## START MATERIAL PROVIDED

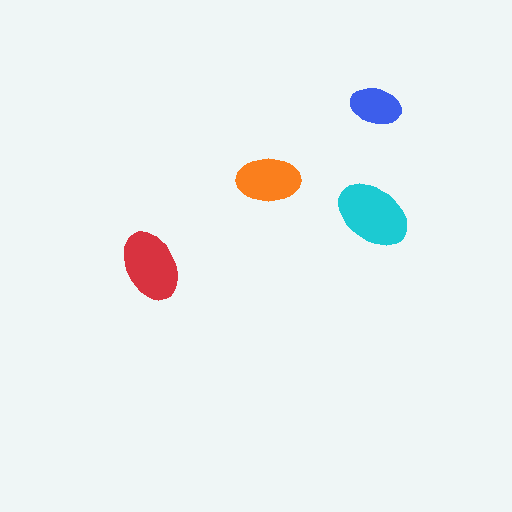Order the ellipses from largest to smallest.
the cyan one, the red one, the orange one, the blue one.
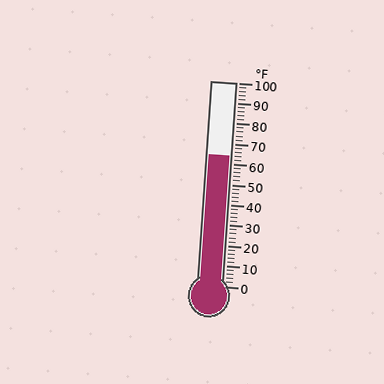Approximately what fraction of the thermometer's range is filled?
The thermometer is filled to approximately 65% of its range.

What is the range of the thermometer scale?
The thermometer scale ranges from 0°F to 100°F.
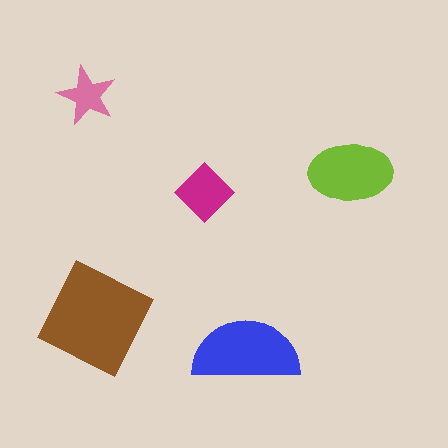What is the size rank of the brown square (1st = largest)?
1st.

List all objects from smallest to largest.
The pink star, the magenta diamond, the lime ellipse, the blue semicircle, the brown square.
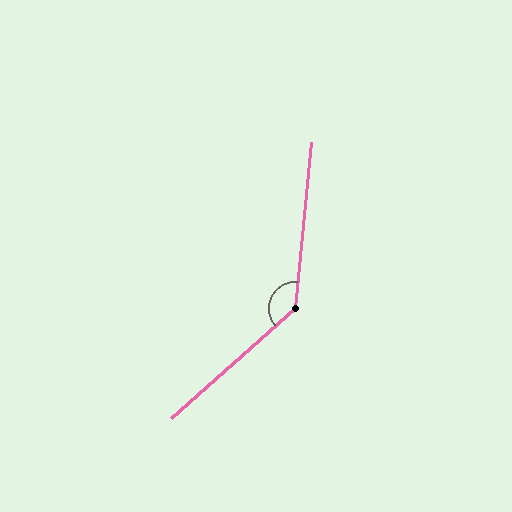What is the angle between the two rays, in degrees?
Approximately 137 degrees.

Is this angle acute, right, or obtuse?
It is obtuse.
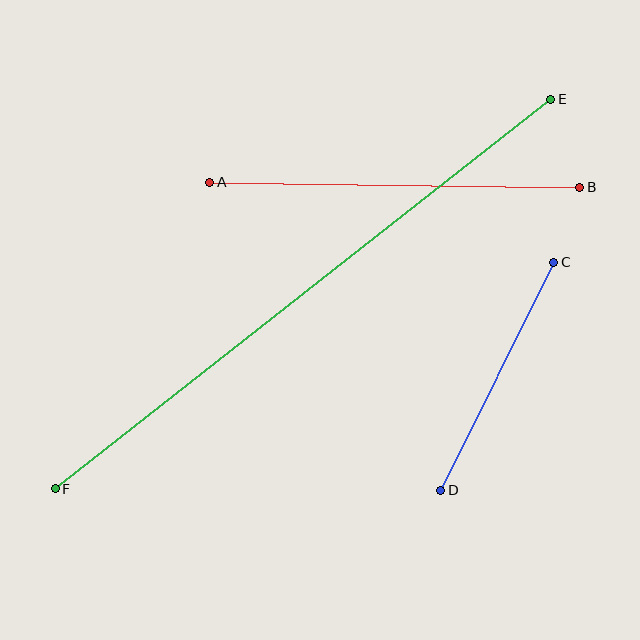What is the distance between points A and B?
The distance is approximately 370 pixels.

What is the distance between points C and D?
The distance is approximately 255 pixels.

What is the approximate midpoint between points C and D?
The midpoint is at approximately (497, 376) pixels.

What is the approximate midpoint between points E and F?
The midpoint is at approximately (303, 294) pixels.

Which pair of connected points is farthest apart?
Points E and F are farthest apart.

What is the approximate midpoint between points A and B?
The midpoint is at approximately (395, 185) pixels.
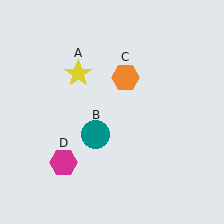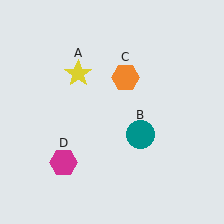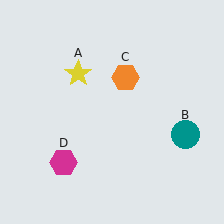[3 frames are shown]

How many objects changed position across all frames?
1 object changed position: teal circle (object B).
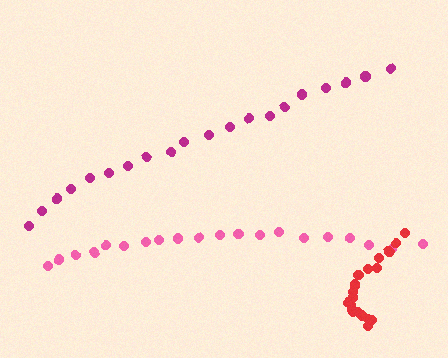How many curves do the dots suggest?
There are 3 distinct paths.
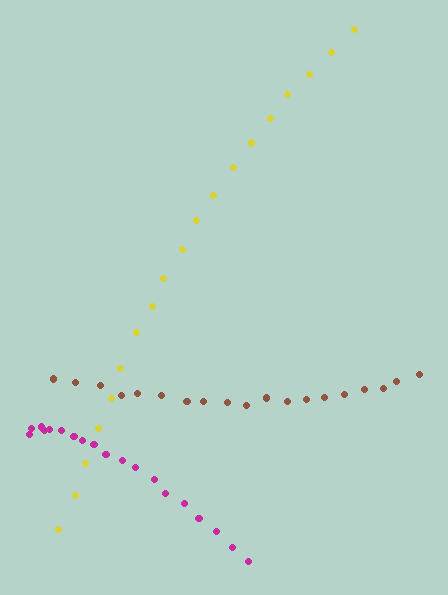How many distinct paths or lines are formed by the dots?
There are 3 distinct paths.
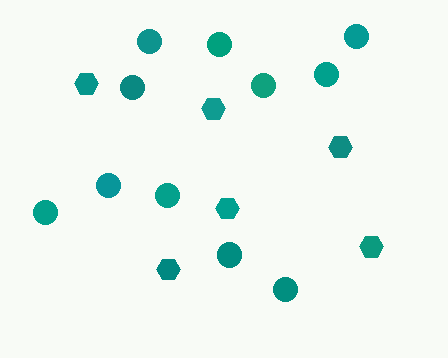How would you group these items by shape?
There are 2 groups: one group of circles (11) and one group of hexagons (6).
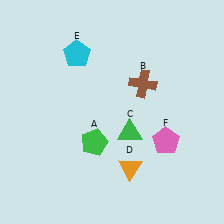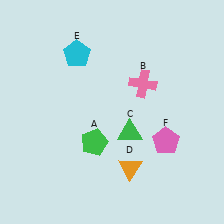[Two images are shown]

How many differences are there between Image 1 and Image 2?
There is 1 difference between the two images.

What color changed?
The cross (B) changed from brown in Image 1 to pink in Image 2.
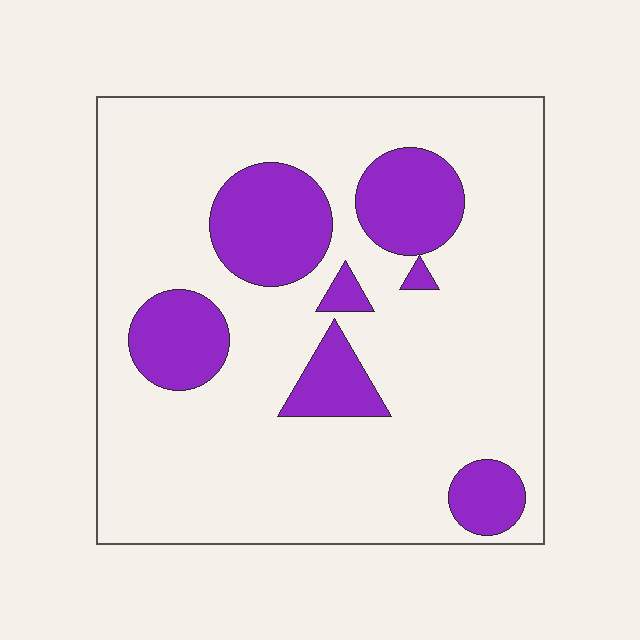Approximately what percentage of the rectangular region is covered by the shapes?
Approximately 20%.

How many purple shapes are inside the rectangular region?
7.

## END MATERIAL PROVIDED

## [WHAT TO PRODUCE]
Retype the entries word for word. Omit any images.

## [THE RESULT]
Order the ellipses from largest to smallest.
the cyan one, the red one, the orange one, the blue one.
Approximately what fraction of the thermometer's range is filled?
The thermometer is filled to approximately 65% of its range.

What is the range of the thermometer scale?
The thermometer scale ranges from 0°F to 100°F.
What is the size rank of the brown square (1st = largest)?
1st.

List all objects from smallest to largest.
The pink star, the magenta diamond, the lime ellipse, the blue semicircle, the brown square.
What is the angle between the two rays, in degrees?
Approximately 137 degrees.

Is this angle acute, right, or obtuse?
It is obtuse.
What is the distance between points A and B?
The distance is approximately 370 pixels.

What is the distance between points C and D?
The distance is approximately 255 pixels.

What is the approximate midpoint between points C and D?
The midpoint is at approximately (497, 376) pixels.

What is the approximate midpoint between points E and F?
The midpoint is at approximately (303, 294) pixels.

Which pair of connected points is farthest apart?
Points E and F are farthest apart.

What is the approximate midpoint between points A and B?
The midpoint is at approximately (395, 185) pixels.
[3 frames are shown]

How many objects changed position across all frames?
1 object changed position: teal circle (object B).
How many curves do the dots suggest?
There are 3 distinct paths.
How many distinct paths or lines are formed by the dots?
There are 3 distinct paths.
How would you group these items by shape?
There are 2 groups: one group of circles (11) and one group of hexagons (6).
[Two images are shown]

How many differences are there between Image 1 and Image 2?
There is 1 difference between the two images.

What color changed?
The cross (B) changed from brown in Image 1 to pink in Image 2.
Approximately what percentage of the rectangular region is covered by the shapes?
Approximately 20%.

How many purple shapes are inside the rectangular region?
7.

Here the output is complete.